GIVEN TASK ::
Output word for word the lines from the one with "Which square is the smallest?" to the final line of the data, both ends included, but skip the pictures.

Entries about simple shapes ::

/---

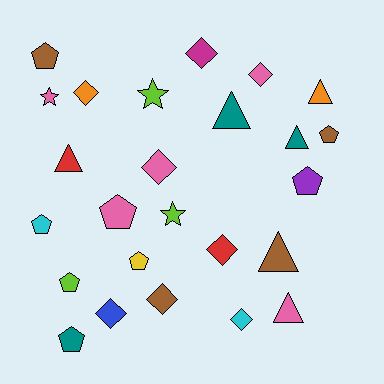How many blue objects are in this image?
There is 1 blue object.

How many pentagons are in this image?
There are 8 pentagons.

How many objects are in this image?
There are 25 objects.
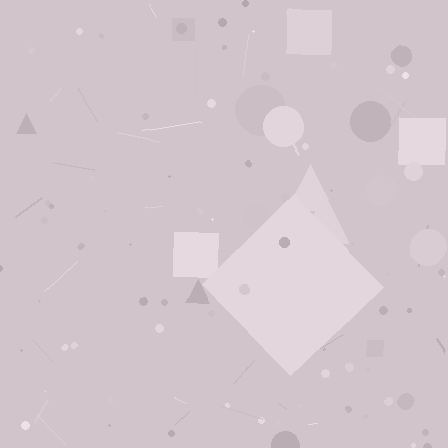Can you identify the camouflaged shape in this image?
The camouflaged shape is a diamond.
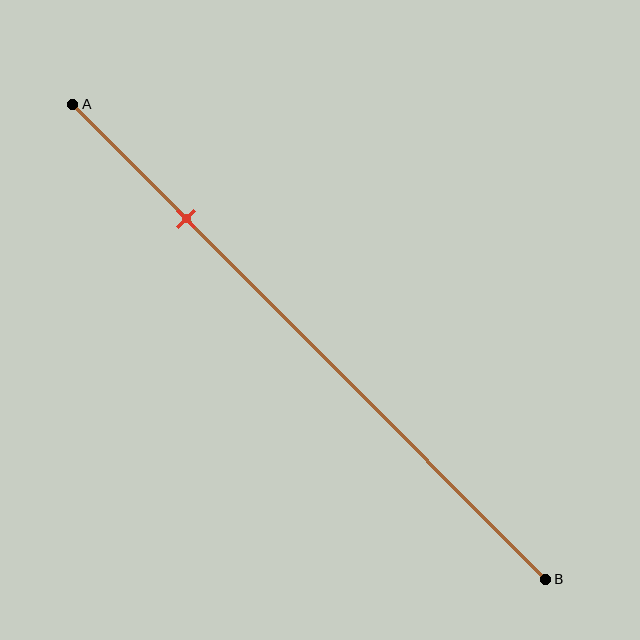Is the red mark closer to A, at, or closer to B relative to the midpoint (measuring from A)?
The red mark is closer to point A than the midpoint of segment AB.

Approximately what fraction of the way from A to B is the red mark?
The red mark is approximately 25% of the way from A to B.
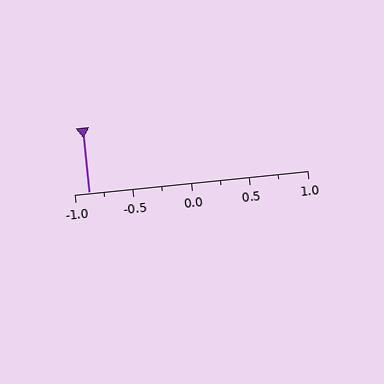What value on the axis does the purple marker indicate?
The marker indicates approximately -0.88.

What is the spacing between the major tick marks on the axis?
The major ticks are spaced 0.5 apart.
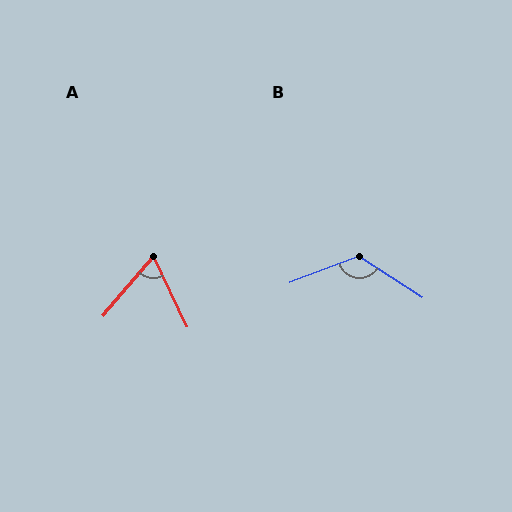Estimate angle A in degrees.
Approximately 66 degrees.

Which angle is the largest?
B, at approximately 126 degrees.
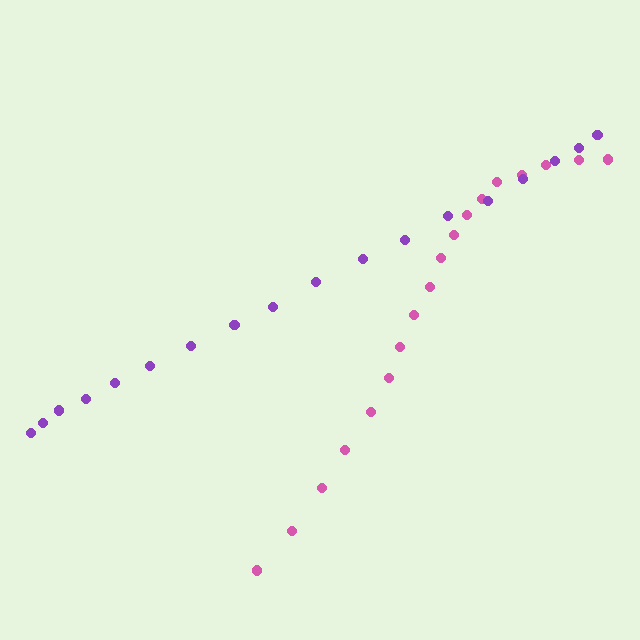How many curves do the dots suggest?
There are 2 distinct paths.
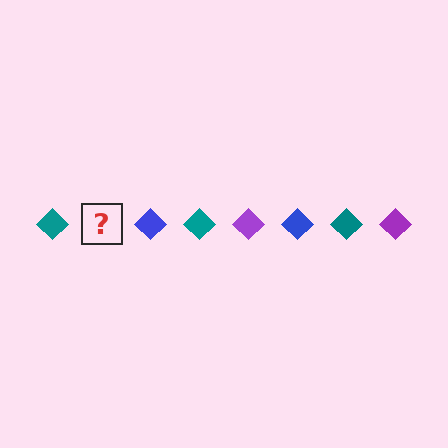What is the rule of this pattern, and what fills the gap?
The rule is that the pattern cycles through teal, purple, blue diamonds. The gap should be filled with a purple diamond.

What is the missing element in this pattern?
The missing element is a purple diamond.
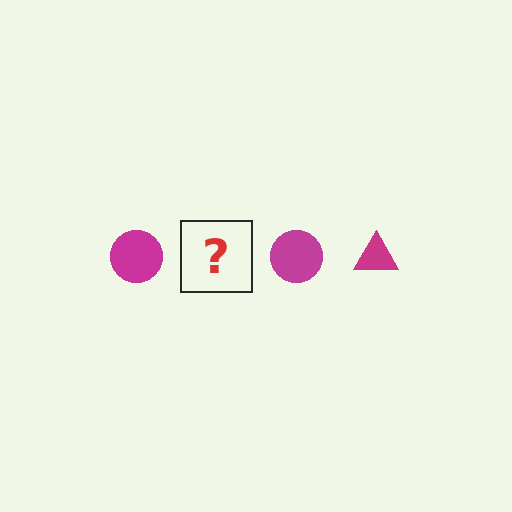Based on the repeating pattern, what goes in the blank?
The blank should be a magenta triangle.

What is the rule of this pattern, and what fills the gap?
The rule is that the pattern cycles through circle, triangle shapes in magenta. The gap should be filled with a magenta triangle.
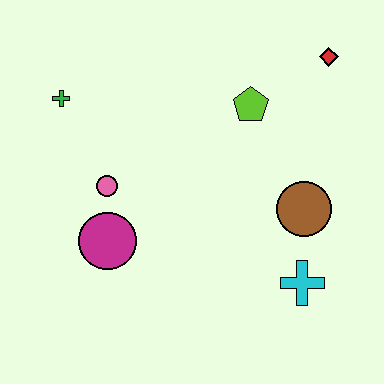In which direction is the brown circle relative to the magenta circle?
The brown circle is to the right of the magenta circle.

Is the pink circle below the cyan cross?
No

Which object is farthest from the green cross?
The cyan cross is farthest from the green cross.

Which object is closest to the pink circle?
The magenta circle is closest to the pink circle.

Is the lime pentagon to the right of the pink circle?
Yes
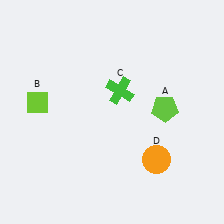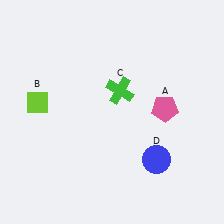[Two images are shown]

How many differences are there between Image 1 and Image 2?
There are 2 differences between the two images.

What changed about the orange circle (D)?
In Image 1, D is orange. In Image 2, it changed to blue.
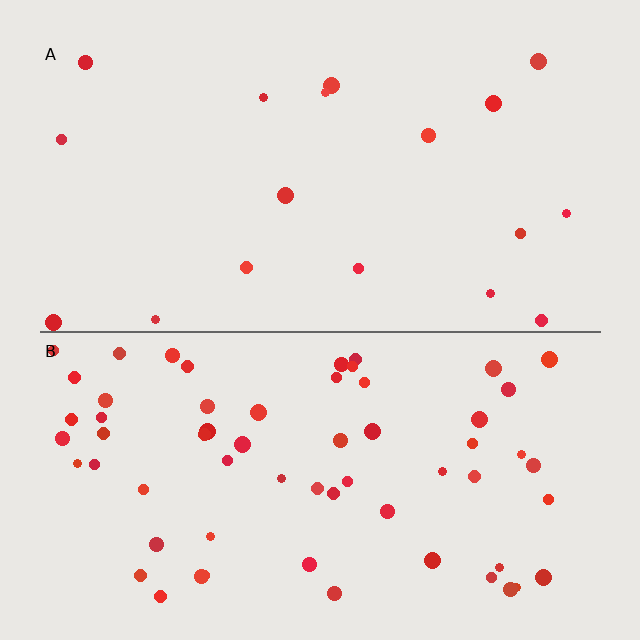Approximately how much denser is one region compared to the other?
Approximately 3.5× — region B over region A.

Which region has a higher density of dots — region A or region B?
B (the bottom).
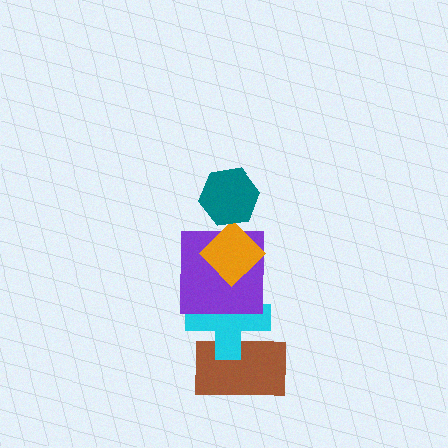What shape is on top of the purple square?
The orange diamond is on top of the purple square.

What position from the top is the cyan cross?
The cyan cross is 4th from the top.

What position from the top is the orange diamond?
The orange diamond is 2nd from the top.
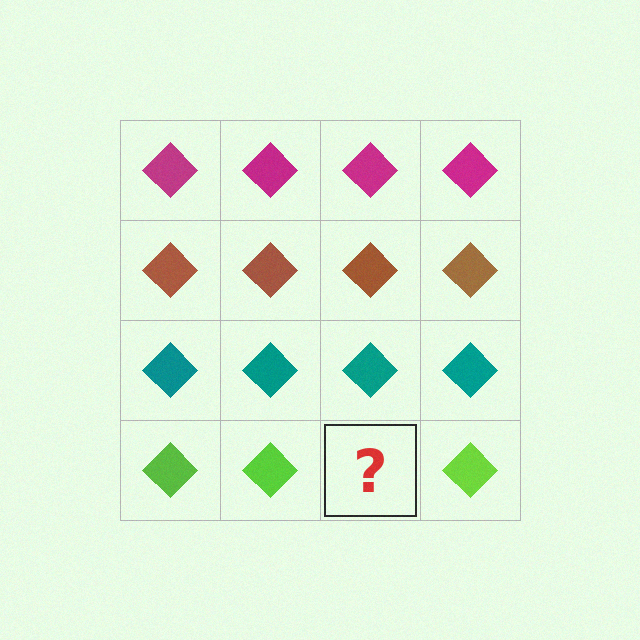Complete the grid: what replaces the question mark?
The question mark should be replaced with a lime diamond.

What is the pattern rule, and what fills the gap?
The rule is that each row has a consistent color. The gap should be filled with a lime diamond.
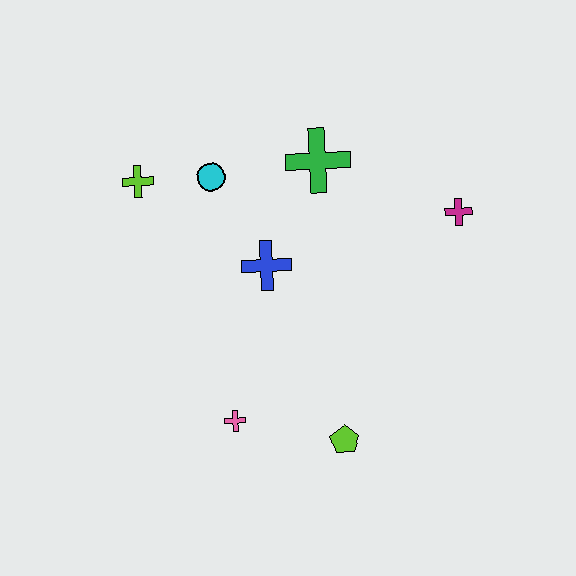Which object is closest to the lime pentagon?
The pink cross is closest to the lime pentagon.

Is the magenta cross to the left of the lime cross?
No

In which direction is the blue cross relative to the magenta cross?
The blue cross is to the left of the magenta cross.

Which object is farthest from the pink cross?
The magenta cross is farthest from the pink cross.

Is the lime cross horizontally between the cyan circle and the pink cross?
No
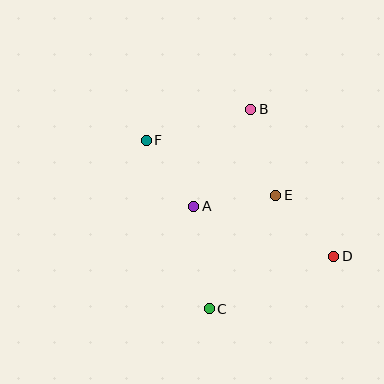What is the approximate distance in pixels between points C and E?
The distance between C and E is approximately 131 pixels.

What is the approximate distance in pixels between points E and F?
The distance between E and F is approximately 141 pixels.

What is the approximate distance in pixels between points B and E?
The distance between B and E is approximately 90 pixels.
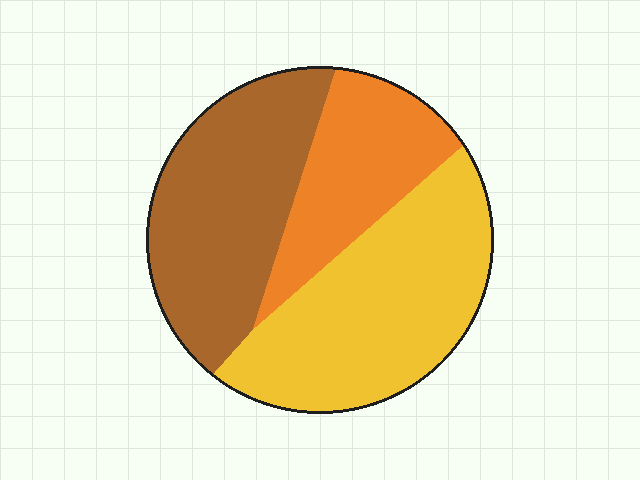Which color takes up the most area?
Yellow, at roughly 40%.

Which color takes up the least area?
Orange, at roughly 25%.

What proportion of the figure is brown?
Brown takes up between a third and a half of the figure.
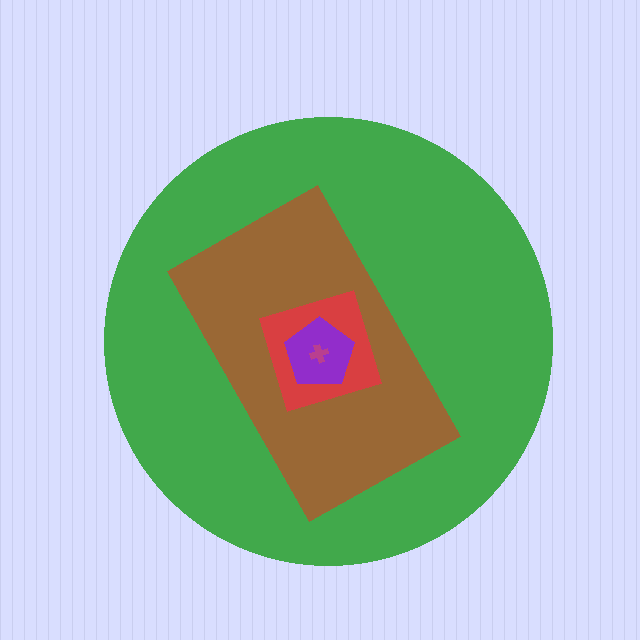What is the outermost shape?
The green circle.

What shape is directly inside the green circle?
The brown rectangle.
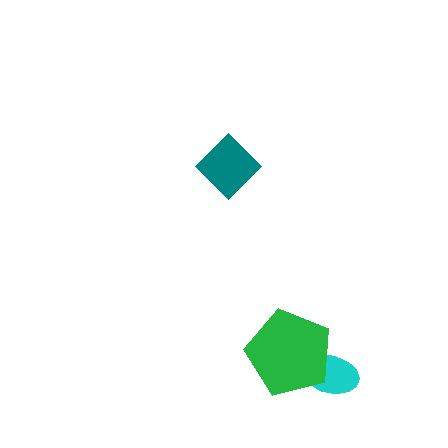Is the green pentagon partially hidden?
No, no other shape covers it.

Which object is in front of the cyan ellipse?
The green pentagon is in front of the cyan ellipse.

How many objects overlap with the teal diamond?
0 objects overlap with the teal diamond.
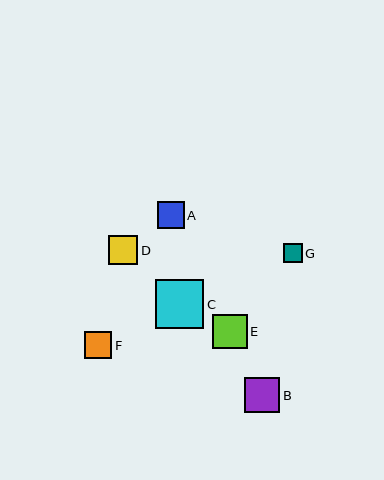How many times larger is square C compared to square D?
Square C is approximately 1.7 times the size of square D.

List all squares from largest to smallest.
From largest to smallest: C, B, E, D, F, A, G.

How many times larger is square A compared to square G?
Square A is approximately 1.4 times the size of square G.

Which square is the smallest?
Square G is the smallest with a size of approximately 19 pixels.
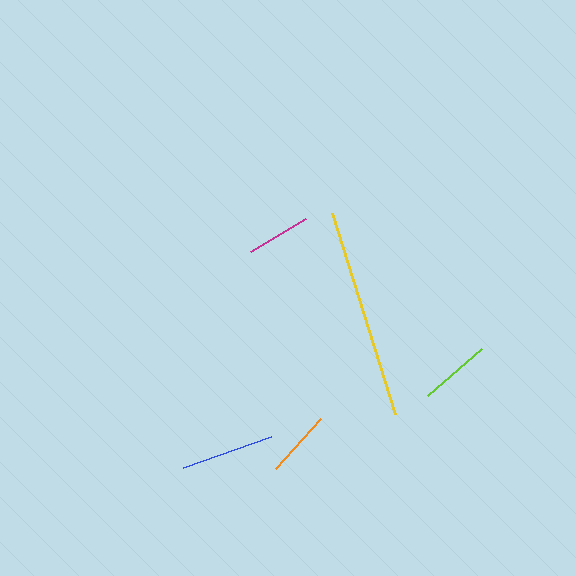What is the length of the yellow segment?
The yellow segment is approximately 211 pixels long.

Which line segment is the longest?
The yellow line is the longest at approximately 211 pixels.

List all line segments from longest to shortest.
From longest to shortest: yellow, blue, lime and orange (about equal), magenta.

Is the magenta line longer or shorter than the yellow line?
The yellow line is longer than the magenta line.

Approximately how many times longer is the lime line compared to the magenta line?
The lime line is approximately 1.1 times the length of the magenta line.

\---

TASK RESULT ::
Which square is the smallest?
Square G is the smallest with a size of approximately 19 pixels.
What is the length of the yellow segment?
The yellow segment is approximately 211 pixels long.

Which line segment is the longest?
The yellow line is the longest at approximately 211 pixels.

List all line segments from longest to shortest.
From longest to shortest: yellow, blue, lime and orange (about equal), magenta.

Is the magenta line longer or shorter than the yellow line?
The yellow line is longer than the magenta line.

Approximately how many times longer is the lime line compared to the magenta line?
The lime line is approximately 1.1 times the length of the magenta line.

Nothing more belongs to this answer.